# Task statement
Begin with the line holding "What are the", end with the line holding "In which compass", and repeat every line in between exactly, without pictures.

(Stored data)
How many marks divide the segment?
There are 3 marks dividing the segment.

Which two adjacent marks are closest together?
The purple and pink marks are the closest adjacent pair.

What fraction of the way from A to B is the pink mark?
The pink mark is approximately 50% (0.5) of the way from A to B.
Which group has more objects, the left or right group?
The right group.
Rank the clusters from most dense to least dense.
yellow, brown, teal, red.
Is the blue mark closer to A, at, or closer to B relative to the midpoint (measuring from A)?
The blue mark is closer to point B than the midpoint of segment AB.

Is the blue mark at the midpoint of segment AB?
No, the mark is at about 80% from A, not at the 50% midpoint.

* * *

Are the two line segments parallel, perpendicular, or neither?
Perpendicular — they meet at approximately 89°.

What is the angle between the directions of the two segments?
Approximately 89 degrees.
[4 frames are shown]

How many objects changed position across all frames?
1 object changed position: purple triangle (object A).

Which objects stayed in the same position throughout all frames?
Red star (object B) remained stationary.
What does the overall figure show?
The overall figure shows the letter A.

---

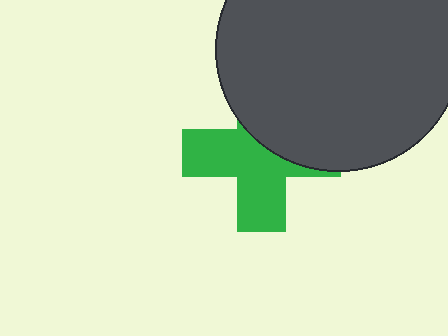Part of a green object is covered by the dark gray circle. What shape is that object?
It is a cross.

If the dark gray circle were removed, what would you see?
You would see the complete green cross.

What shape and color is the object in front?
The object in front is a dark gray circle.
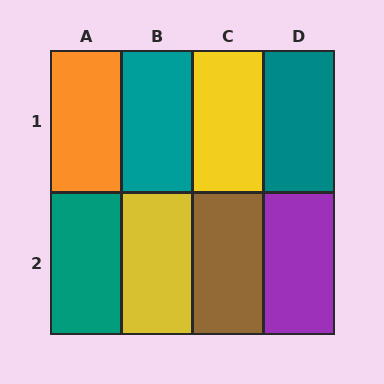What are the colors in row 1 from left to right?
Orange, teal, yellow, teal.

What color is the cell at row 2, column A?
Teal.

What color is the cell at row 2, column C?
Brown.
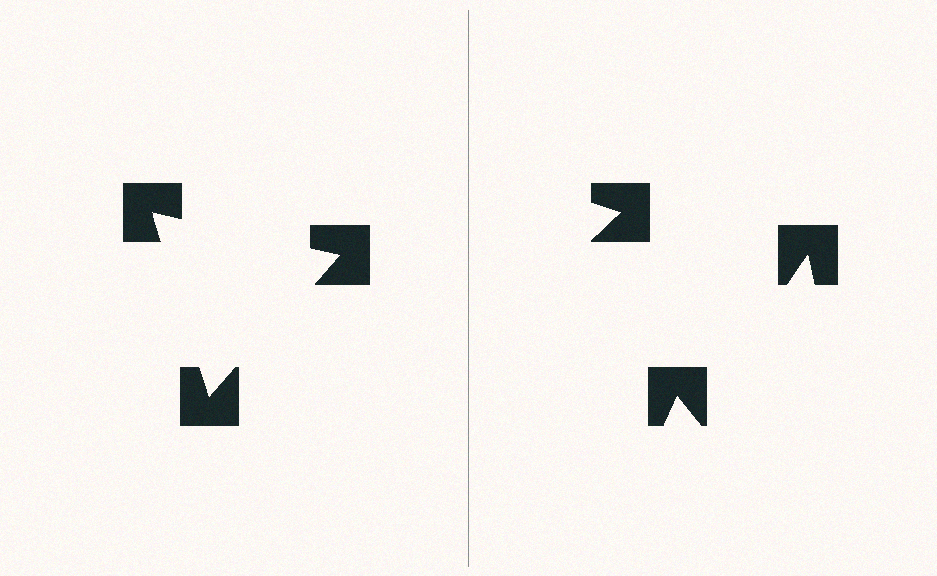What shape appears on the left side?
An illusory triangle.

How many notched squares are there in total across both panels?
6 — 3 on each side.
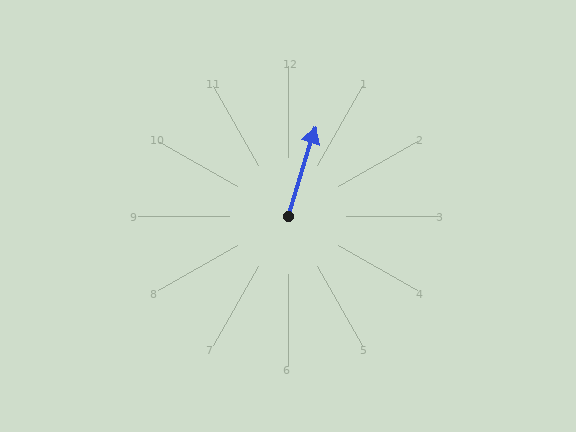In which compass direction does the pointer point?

# Completed task
What are the colors in row 1 from left to right?
Orange, teal, yellow, teal.

What color is the cell at row 2, column A?
Teal.

What color is the cell at row 2, column C?
Brown.
What shape appears on the left side?
An illusory triangle.

How many notched squares are there in total across both panels?
6 — 3 on each side.
In which compass direction does the pointer point?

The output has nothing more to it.